Set problem -
The material below should be written out in full and exactly; pictures stay out of the copy.
>>>>
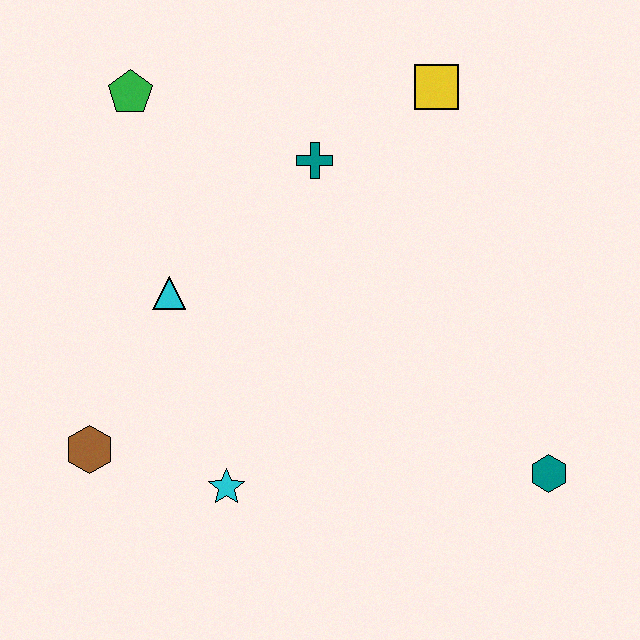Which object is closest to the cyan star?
The brown hexagon is closest to the cyan star.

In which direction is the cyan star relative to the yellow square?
The cyan star is below the yellow square.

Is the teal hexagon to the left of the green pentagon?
No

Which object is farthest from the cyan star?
The yellow square is farthest from the cyan star.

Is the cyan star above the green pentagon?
No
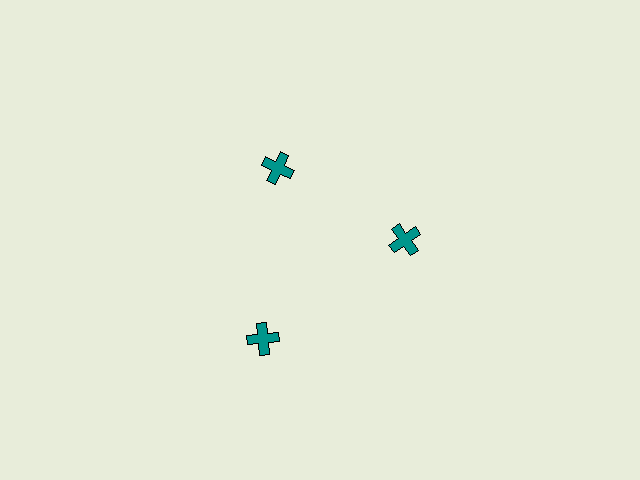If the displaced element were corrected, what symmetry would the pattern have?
It would have 3-fold rotational symmetry — the pattern would map onto itself every 120 degrees.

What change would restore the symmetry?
The symmetry would be restored by moving it inward, back onto the ring so that all 3 crosses sit at equal angles and equal distance from the center.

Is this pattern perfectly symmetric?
No. The 3 teal crosses are arranged in a ring, but one element near the 7 o'clock position is pushed outward from the center, breaking the 3-fold rotational symmetry.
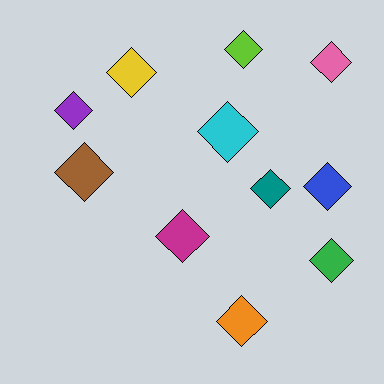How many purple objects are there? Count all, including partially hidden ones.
There is 1 purple object.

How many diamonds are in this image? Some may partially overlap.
There are 11 diamonds.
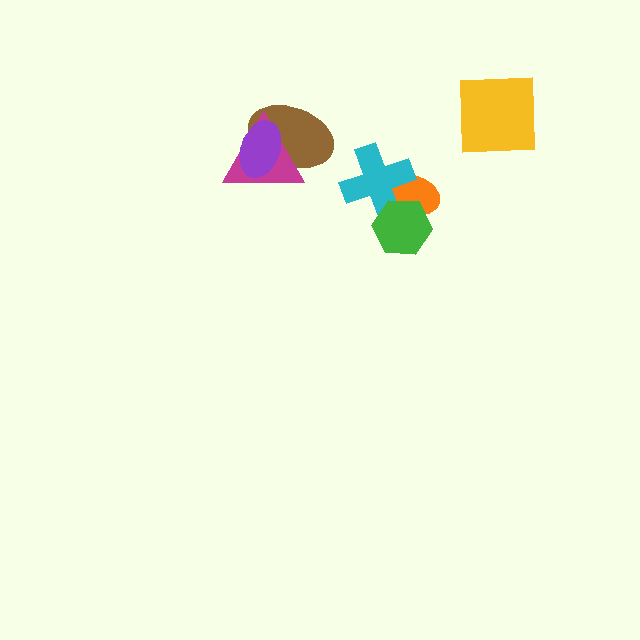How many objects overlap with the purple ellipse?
2 objects overlap with the purple ellipse.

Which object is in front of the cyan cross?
The green hexagon is in front of the cyan cross.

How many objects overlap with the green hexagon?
2 objects overlap with the green hexagon.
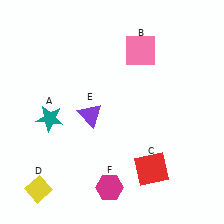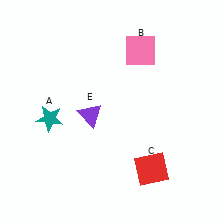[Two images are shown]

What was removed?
The magenta hexagon (F), the yellow diamond (D) were removed in Image 2.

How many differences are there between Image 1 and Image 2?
There are 2 differences between the two images.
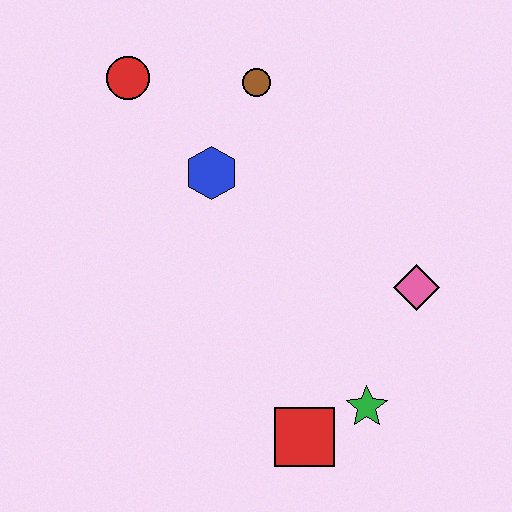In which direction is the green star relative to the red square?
The green star is to the right of the red square.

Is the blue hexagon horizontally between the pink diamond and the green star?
No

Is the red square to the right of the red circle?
Yes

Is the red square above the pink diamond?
No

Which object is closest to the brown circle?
The blue hexagon is closest to the brown circle.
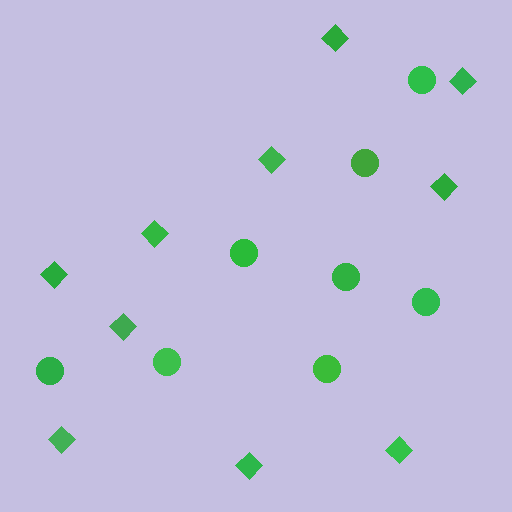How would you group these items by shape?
There are 2 groups: one group of circles (8) and one group of diamonds (10).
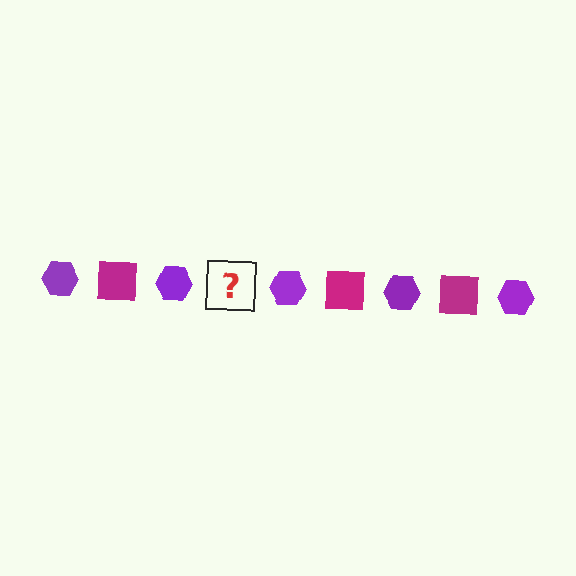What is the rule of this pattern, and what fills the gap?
The rule is that the pattern alternates between purple hexagon and magenta square. The gap should be filled with a magenta square.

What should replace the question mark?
The question mark should be replaced with a magenta square.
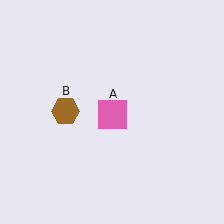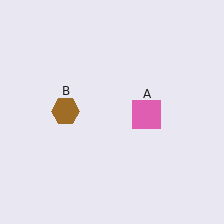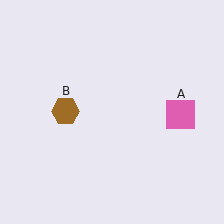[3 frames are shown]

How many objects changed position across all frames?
1 object changed position: pink square (object A).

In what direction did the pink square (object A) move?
The pink square (object A) moved right.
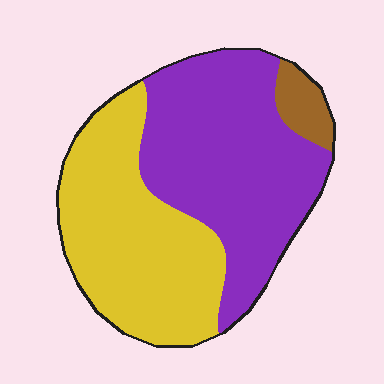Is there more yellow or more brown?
Yellow.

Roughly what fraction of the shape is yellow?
Yellow covers around 45% of the shape.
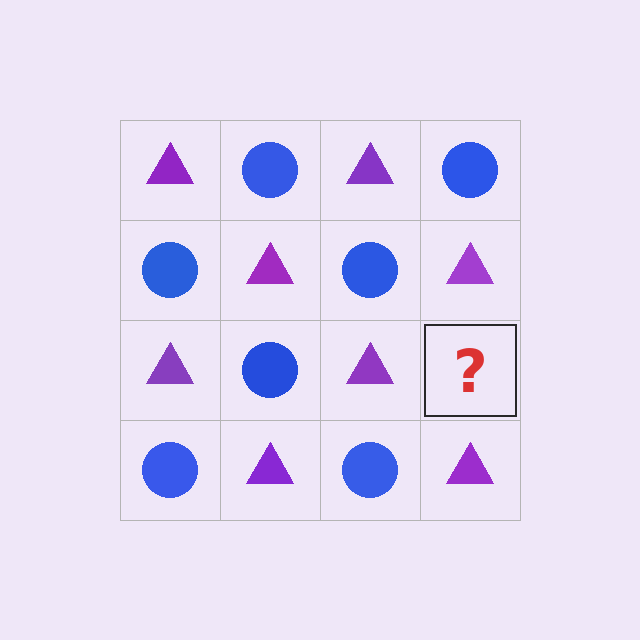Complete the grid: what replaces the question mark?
The question mark should be replaced with a blue circle.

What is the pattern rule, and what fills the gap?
The rule is that it alternates purple triangle and blue circle in a checkerboard pattern. The gap should be filled with a blue circle.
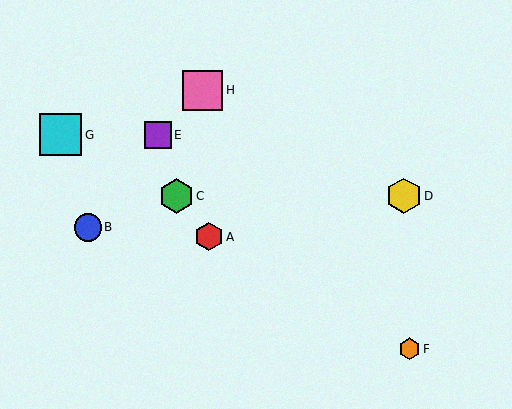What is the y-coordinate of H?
Object H is at y≈90.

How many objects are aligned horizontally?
2 objects (E, G) are aligned horizontally.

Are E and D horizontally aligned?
No, E is at y≈135 and D is at y≈196.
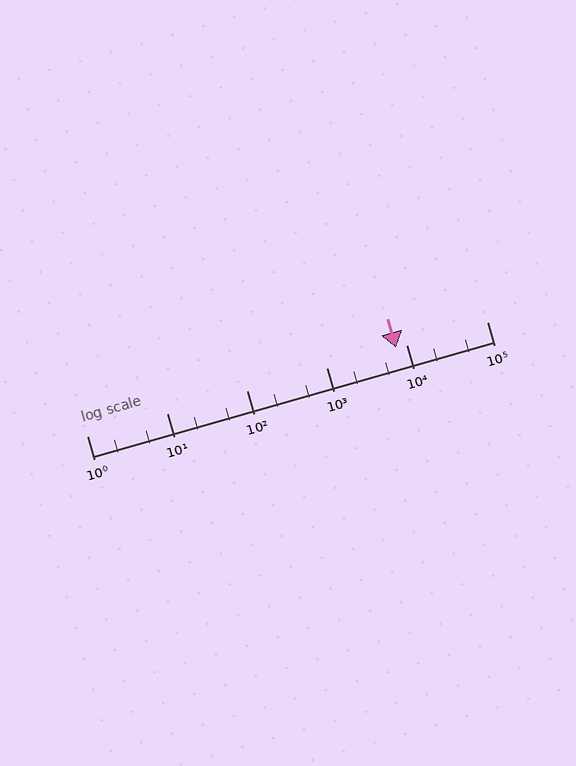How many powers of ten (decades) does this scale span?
The scale spans 5 decades, from 1 to 100000.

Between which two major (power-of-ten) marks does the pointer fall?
The pointer is between 1000 and 10000.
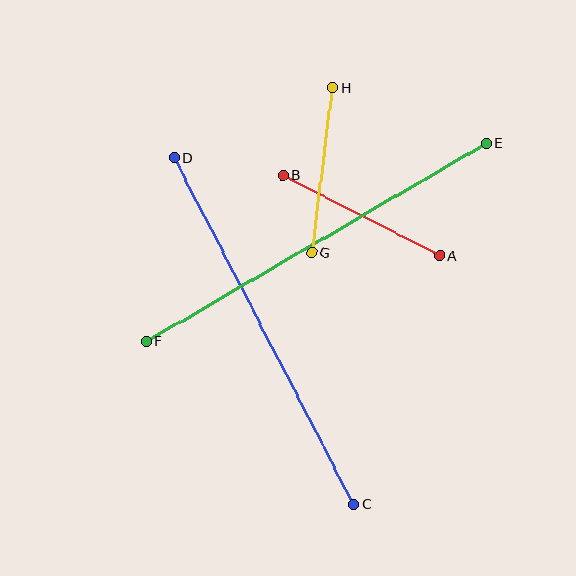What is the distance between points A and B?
The distance is approximately 176 pixels.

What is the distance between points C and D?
The distance is approximately 390 pixels.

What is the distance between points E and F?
The distance is approximately 393 pixels.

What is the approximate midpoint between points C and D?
The midpoint is at approximately (264, 331) pixels.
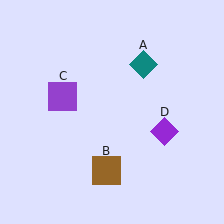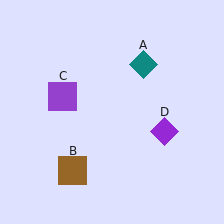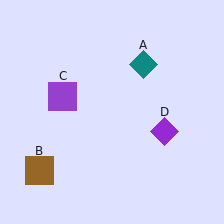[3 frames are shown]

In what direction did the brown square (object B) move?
The brown square (object B) moved left.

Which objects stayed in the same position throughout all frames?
Teal diamond (object A) and purple square (object C) and purple diamond (object D) remained stationary.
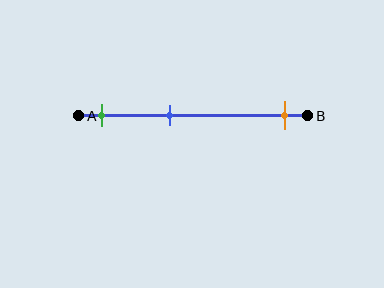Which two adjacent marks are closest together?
The green and blue marks are the closest adjacent pair.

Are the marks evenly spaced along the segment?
No, the marks are not evenly spaced.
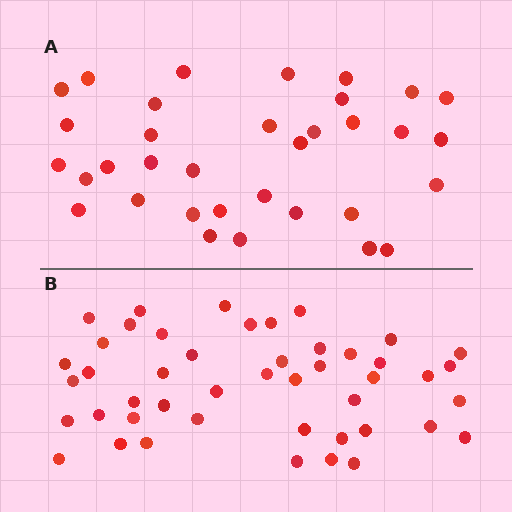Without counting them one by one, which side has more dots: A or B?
Region B (the bottom region) has more dots.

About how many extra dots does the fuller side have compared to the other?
Region B has roughly 12 or so more dots than region A.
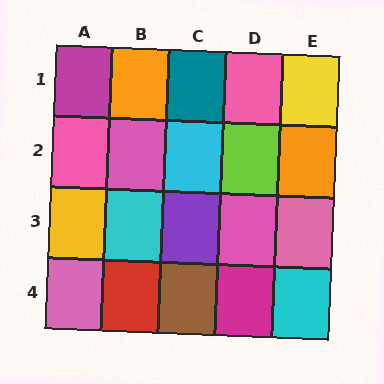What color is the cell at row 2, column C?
Cyan.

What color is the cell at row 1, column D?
Pink.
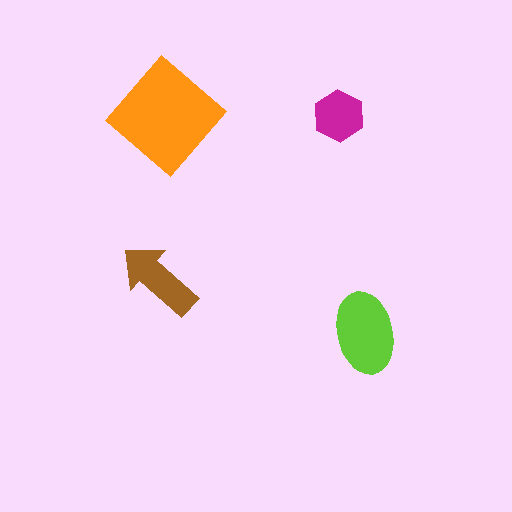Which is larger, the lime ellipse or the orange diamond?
<<<<
Full response -
Which object is closest to the cyan star?
The brown hexagon is closest to the cyan star.

In which direction is the cyan star relative to the yellow square?
The cyan star is below the yellow square.

Is the teal hexagon to the left of the green pentagon?
No

Which object is farthest from the cyan star?
The yellow square is farthest from the cyan star.

Is the cyan star above the green pentagon?
No
If the displaced element were corrected, what symmetry would the pattern have?
It would have 3-fold rotational symmetry — the pattern would map onto itself every 120 degrees.

What change would restore the symmetry?
The symmetry would be restored by moving it inward, back onto the ring so that all 3 crosses sit at equal angles and equal distance from the center.

Is this pattern perfectly symmetric?
No. The 3 teal crosses are arranged in a ring, but one element near the 7 o'clock position is pushed outward from the center, breaking the 3-fold rotational symmetry.
How many purple objects are there? Count all, including partially hidden ones.
There is 1 purple object.

How many diamonds are in this image? Some may partially overlap.
There are 11 diamonds.
How many objects overlap with the purple ellipse?
2 objects overlap with the purple ellipse.

Which object is in front of the cyan cross?
The green hexagon is in front of the cyan cross.

How many objects overlap with the green hexagon?
2 objects overlap with the green hexagon.
[Two images are shown]

What was removed?
The magenta hexagon (F), the yellow diamond (D) were removed in Image 2.

How many differences are there between Image 1 and Image 2?
There are 2 differences between the two images.
In which direction is the green star relative to the red square?
The green star is to the right of the red square.

Is the blue hexagon horizontally between the pink diamond and the green star?
No

Is the red square to the right of the red circle?
Yes

Is the red square above the pink diamond?
No

Which object is closest to the brown circle?
The blue hexagon is closest to the brown circle.
How would you group these items by shape?
There are 2 groups: one group of circles (8) and one group of diamonds (10).
What is the rule of this pattern, and what fills the gap?
The rule is that the pattern alternates between purple hexagon and magenta square. The gap should be filled with a magenta square.

What should replace the question mark?
The question mark should be replaced with a magenta square.
[3 frames are shown]

How many objects changed position across all frames?
1 object changed position: pink square (object A).

In what direction did the pink square (object A) move?
The pink square (object A) moved right.
Is there more yellow or more brown?
Yellow.

Roughly what fraction of the shape is yellow?
Yellow covers around 45% of the shape.
Complete the grid: what replaces the question mark?
The question mark should be replaced with a blue circle.

What is the pattern rule, and what fills the gap?
The rule is that it alternates purple triangle and blue circle in a checkerboard pattern. The gap should be filled with a blue circle.
What is the y-coordinate of H?
Object H is at y≈90.

How many objects are aligned horizontally?
2 objects (E, G) are aligned horizontally.

Are E and D horizontally aligned?
No, E is at y≈135 and D is at y≈196.
How many powers of ten (decades) does this scale span?
The scale spans 5 decades, from 1 to 100000.

Between which two major (power-of-ten) marks does the pointer fall?
The pointer is between 1000 and 10000.
What is the distance between points A and B?
The distance is approximately 176 pixels.

What is the distance between points C and D?
The distance is approximately 390 pixels.

What is the distance between points E and F?
The distance is approximately 393 pixels.

What is the approximate midpoint between points C and D?
The midpoint is at approximately (264, 331) pixels.
[3 frames are shown]

In what direction did the brown square (object B) move?
The brown square (object B) moved left.

Which objects stayed in the same position throughout all frames?
Teal diamond (object A) and purple square (object C) and purple diamond (object D) remained stationary.
Which two adjacent marks are closest together?
The green and blue marks are the closest adjacent pair.

Are the marks evenly spaced along the segment?
No, the marks are not evenly spaced.
Without counting them one by one, which side has more dots: A or B?
Region B (the bottom region) has more dots.

About how many extra dots does the fuller side have compared to the other?
Region B has roughly 12 or so more dots than region A.
What color is the cell at row 2, column C?
Cyan.

What color is the cell at row 1, column D?
Pink.
Which is larger, the lime ellipse or the orange diamond?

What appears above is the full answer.